##### DATASET EXCERPTS

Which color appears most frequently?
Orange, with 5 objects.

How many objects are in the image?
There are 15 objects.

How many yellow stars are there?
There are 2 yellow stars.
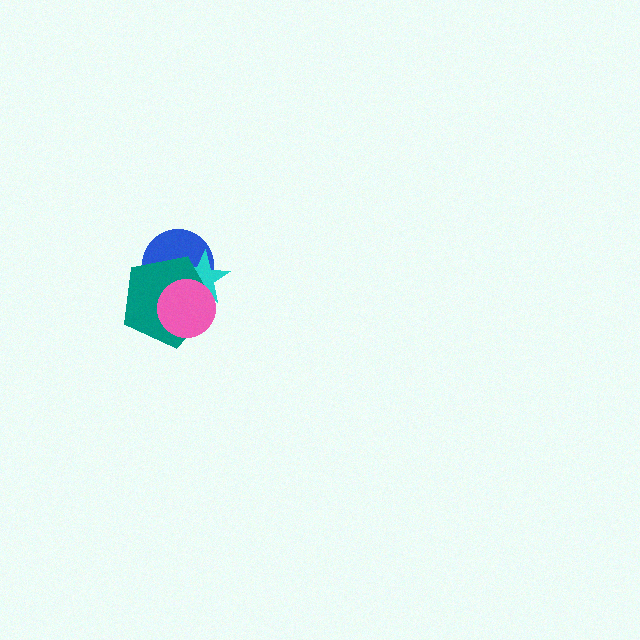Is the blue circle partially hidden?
Yes, it is partially covered by another shape.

##########

Quote exactly the lines from the one that contains "How many yellow stars are there?" through the end of the listing above, both ends included, leaving out the pictures.

• _THE ANSWER_
How many yellow stars are there?
There are 2 yellow stars.
Is the blue circle partially hidden?
Yes, it is partially covered by another shape.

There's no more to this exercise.